How to complete this task:
The reader should set down exactly the lines from the one containing "What is at row 2, column D?" through the last line of the material, omitting every picture.

Excerpted data:
▶

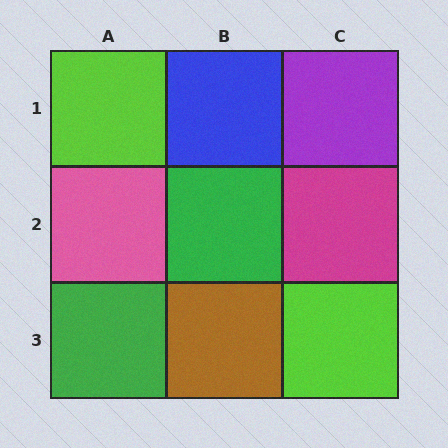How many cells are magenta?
1 cell is magenta.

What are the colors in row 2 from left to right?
Pink, green, magenta.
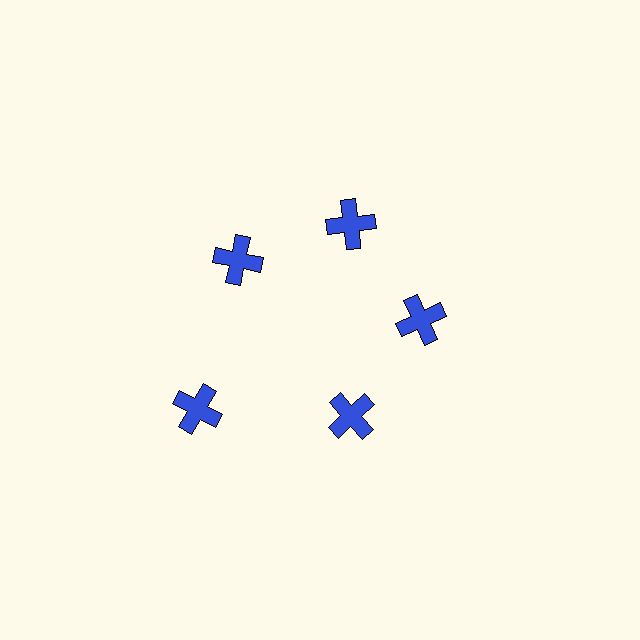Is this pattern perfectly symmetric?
No. The 5 blue crosses are arranged in a ring, but one element near the 8 o'clock position is pushed outward from the center, breaking the 5-fold rotational symmetry.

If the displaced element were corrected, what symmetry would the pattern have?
It would have 5-fold rotational symmetry — the pattern would map onto itself every 72 degrees.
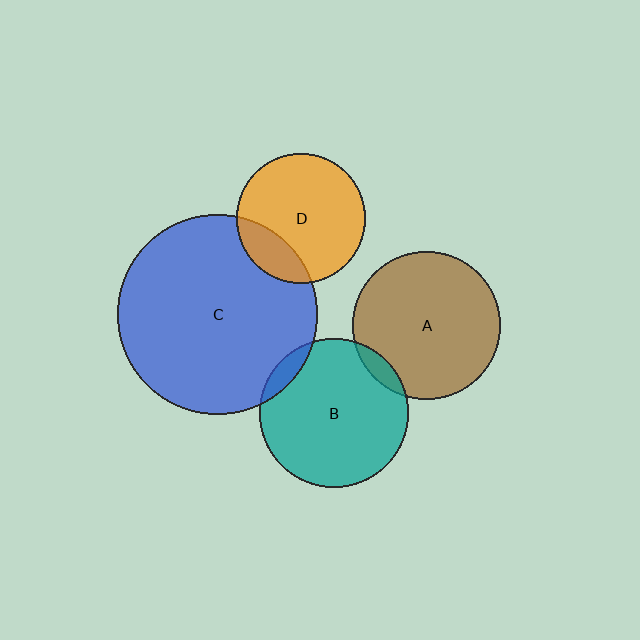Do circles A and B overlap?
Yes.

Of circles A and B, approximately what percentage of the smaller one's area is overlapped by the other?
Approximately 5%.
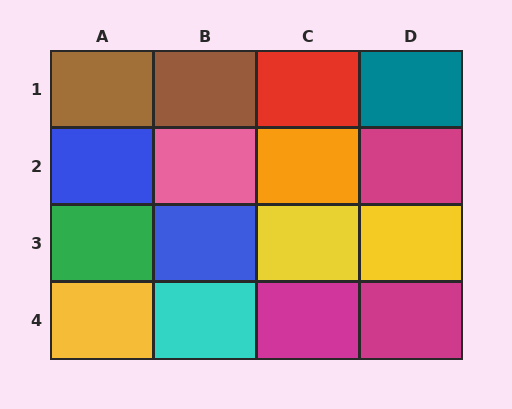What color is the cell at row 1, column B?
Brown.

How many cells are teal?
1 cell is teal.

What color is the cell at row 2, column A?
Blue.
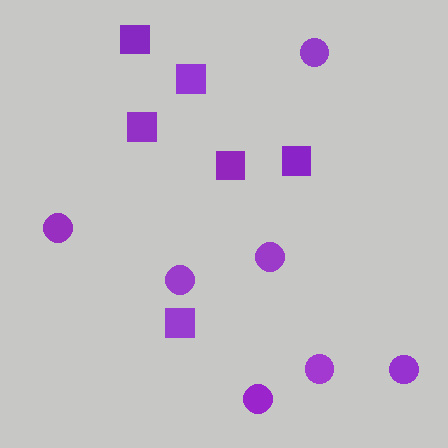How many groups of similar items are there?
There are 2 groups: one group of squares (6) and one group of circles (7).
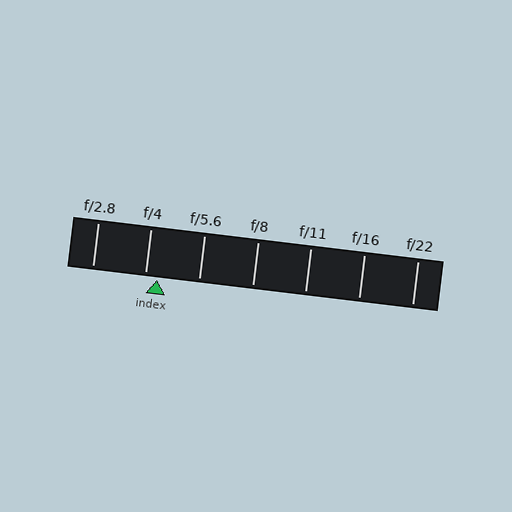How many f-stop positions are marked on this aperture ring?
There are 7 f-stop positions marked.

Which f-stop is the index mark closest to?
The index mark is closest to f/4.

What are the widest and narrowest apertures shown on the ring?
The widest aperture shown is f/2.8 and the narrowest is f/22.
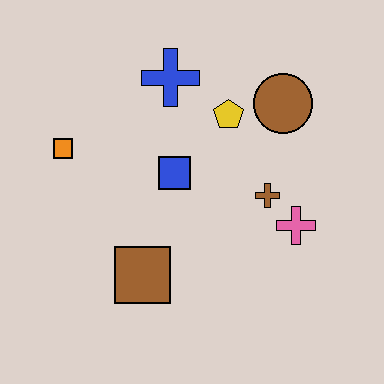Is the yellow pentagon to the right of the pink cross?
No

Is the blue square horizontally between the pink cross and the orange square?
Yes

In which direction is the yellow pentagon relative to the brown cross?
The yellow pentagon is above the brown cross.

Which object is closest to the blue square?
The yellow pentagon is closest to the blue square.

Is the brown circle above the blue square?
Yes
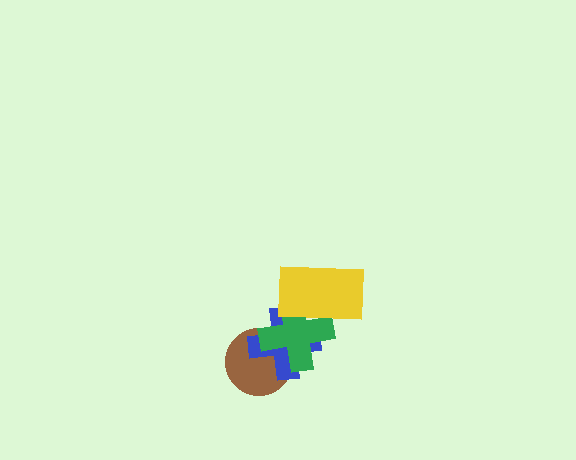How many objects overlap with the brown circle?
2 objects overlap with the brown circle.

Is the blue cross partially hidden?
Yes, it is partially covered by another shape.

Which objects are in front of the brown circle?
2 objects cover part of the brown circle: the blue cross and the green cross.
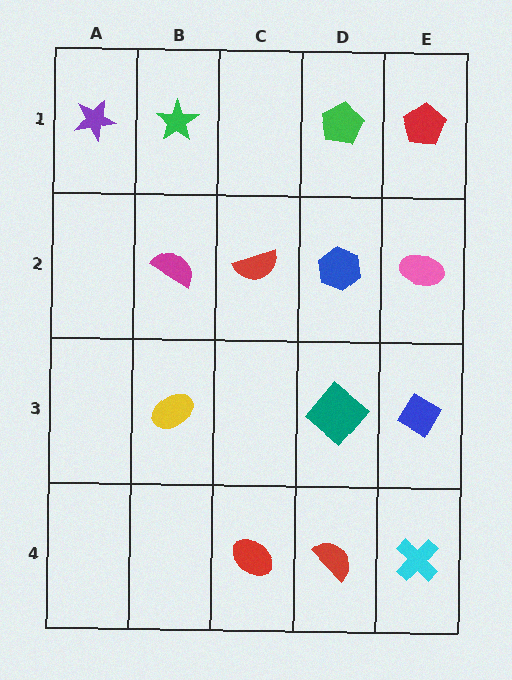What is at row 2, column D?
A blue hexagon.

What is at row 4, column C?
A red ellipse.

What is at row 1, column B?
A green star.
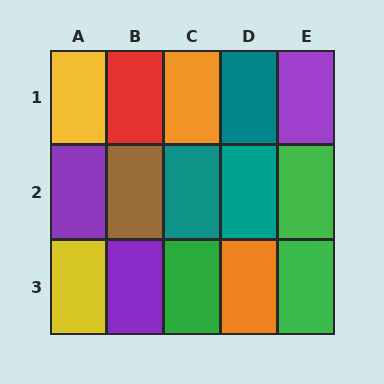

◀

Answer space:
What is at row 2, column D?
A blue hexagon.

What is at row 4, column C?
A red ellipse.

What is at row 1, column B?
A green star.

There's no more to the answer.